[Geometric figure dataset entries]
○ ○ ○ ○ ○

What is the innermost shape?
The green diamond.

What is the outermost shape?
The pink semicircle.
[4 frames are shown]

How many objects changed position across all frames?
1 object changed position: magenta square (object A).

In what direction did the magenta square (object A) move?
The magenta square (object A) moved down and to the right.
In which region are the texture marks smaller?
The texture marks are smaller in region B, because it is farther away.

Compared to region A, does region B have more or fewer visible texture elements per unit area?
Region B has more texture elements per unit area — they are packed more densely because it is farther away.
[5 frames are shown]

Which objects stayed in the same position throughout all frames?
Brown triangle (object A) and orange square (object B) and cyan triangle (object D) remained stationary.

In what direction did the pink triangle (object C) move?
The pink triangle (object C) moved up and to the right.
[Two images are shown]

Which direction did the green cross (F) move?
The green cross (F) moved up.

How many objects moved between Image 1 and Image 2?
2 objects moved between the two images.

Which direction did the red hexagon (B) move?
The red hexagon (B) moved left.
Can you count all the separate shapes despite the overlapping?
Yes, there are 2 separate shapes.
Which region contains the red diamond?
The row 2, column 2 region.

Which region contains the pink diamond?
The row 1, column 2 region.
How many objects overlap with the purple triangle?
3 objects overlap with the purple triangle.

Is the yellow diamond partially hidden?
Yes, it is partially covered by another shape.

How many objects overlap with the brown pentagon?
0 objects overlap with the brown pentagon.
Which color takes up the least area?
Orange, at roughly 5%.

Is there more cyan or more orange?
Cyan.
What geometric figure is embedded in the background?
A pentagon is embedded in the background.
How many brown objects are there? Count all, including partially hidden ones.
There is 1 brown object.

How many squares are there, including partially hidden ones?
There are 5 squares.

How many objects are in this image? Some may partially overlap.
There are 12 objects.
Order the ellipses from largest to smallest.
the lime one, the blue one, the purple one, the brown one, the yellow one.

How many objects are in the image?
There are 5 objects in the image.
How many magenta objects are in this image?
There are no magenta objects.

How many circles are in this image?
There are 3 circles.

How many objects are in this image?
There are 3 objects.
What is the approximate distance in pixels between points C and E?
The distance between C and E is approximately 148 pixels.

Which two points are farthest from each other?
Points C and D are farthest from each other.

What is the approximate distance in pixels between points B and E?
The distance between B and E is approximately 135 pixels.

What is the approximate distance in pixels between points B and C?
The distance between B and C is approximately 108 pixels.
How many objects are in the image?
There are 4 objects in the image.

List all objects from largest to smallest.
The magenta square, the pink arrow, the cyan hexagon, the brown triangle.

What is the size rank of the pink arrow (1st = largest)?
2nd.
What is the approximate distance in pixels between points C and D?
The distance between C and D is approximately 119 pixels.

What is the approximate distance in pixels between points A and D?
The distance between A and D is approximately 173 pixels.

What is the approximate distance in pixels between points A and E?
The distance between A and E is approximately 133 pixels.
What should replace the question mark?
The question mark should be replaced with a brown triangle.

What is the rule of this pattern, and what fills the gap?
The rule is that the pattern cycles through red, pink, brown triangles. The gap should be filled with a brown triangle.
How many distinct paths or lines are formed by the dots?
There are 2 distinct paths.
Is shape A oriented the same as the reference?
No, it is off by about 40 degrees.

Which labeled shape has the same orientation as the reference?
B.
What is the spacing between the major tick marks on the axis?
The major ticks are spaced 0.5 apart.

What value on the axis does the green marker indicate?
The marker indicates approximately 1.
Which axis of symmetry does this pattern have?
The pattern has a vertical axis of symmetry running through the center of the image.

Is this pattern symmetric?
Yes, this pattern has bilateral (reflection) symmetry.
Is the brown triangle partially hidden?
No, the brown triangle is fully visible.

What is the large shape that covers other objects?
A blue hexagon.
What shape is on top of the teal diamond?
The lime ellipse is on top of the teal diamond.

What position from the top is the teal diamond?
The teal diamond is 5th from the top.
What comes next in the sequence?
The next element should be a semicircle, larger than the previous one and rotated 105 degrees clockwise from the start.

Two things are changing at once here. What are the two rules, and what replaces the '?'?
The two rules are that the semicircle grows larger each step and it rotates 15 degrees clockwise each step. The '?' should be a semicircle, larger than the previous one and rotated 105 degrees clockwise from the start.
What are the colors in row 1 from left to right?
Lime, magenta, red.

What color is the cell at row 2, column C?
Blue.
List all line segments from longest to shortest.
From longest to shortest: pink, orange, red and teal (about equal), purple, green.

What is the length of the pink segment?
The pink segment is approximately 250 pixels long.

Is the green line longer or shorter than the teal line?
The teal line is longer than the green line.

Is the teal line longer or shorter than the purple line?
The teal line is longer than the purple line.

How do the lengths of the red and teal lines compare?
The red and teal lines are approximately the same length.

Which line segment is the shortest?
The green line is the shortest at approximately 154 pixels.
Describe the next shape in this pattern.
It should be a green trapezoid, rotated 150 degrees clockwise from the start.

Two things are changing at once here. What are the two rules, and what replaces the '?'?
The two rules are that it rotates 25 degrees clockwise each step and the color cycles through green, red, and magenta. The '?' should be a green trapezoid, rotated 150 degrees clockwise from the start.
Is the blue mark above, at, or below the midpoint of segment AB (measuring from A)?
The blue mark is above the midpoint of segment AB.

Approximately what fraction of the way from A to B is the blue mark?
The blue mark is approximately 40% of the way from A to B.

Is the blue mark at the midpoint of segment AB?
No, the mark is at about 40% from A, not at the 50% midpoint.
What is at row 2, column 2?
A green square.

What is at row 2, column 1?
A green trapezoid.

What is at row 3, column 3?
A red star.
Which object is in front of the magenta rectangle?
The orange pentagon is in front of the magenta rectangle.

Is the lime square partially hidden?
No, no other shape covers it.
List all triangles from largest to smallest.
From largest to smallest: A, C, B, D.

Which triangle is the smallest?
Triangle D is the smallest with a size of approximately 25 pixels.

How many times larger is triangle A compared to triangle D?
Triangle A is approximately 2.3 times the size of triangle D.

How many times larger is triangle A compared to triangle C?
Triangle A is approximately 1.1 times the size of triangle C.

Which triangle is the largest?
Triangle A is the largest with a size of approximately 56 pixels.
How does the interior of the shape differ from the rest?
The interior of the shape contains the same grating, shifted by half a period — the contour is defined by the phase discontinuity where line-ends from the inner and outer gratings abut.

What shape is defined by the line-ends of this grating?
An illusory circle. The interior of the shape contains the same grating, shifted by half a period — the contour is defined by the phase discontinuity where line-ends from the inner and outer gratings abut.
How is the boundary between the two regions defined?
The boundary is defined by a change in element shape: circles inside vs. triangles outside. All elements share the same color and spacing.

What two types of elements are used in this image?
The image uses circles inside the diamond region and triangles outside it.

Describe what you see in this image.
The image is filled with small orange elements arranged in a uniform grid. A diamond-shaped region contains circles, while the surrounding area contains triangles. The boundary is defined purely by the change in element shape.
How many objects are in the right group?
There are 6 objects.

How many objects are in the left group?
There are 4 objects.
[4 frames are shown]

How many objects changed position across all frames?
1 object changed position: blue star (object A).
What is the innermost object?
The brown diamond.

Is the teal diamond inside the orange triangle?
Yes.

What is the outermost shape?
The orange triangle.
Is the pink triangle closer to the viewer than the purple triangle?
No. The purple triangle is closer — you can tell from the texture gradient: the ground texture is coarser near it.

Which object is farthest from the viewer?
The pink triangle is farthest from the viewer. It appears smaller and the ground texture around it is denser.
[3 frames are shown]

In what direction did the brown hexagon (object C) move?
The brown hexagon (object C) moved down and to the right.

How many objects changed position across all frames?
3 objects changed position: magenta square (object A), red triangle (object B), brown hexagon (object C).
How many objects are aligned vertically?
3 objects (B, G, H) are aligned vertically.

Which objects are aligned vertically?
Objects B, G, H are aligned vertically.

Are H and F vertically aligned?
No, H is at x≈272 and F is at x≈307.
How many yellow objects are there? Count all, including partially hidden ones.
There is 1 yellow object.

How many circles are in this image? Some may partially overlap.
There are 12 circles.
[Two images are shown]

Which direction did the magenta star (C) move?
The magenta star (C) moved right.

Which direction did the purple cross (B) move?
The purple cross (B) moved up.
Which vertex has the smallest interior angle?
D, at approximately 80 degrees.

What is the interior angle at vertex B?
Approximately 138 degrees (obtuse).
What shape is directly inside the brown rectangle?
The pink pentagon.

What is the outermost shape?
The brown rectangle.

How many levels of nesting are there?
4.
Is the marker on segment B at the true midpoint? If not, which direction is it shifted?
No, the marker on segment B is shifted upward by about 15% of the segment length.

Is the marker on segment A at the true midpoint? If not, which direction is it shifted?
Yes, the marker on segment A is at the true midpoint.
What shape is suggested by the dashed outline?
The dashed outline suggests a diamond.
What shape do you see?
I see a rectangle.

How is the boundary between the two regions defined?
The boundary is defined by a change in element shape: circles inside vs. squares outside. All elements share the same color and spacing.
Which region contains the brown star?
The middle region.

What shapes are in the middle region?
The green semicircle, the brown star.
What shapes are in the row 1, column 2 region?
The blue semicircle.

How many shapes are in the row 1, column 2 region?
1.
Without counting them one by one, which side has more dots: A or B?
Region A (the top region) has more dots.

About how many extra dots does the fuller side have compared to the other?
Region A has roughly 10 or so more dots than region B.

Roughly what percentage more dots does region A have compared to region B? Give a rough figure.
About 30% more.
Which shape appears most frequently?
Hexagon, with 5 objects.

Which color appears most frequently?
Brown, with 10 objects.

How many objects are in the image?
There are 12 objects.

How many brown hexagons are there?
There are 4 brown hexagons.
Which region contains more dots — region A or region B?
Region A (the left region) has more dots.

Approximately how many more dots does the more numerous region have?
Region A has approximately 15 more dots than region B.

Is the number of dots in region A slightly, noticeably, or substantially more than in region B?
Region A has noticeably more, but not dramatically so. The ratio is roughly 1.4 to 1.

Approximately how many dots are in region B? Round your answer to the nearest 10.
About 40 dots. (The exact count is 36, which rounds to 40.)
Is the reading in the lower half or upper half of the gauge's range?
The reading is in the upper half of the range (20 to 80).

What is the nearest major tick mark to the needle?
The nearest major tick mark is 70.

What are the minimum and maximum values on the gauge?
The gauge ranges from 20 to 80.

○ ○ ○ ○ ○

Exercise task:
Take every line from the one containing "Without counting them" to the end of the listing and output it exactly, with nothing else.

Solution to this task:
Without counting them one by one, which side has more dots: A or B?
Region A (the top region) has more dots.

About how many extra dots does the fuller side have compared to the other?
Region A has roughly 10 or so more dots than region B.

Roughly what percentage more dots does region A have compared to region B? Give a rough figure.
About 30% more.
Which shape appears most frequently?
Hexagon, with 5 objects.

Which color appears most frequently?
Brown, with 10 objects.

How many objects are in the image?
There are 12 objects.

How many brown hexagons are there?
There are 4 brown hexagons.
Which region contains more dots — region A or region B?
Region A (the left region) has more dots.

Approximately how many more dots does the more numerous region have?
Region A has approximately 15 more dots than region B.

Is the number of dots in region A slightly, noticeably, or substantially more than in region B?
Region A has noticeably more, but not dramatically so. The ratio is roughly 1.4 to 1.

Approximately how many dots are in region B? Round your answer to the nearest 10.
About 40 dots. (The exact count is 36, which rounds to 40.)
Is the reading in the lower half or upper half of the gauge's range?
The reading is in the upper half of the range (20 to 80).

What is the nearest major tick mark to the needle?
The nearest major tick mark is 70.

What are the minimum and maximum values on the gauge?
The gauge ranges from 20 to 80.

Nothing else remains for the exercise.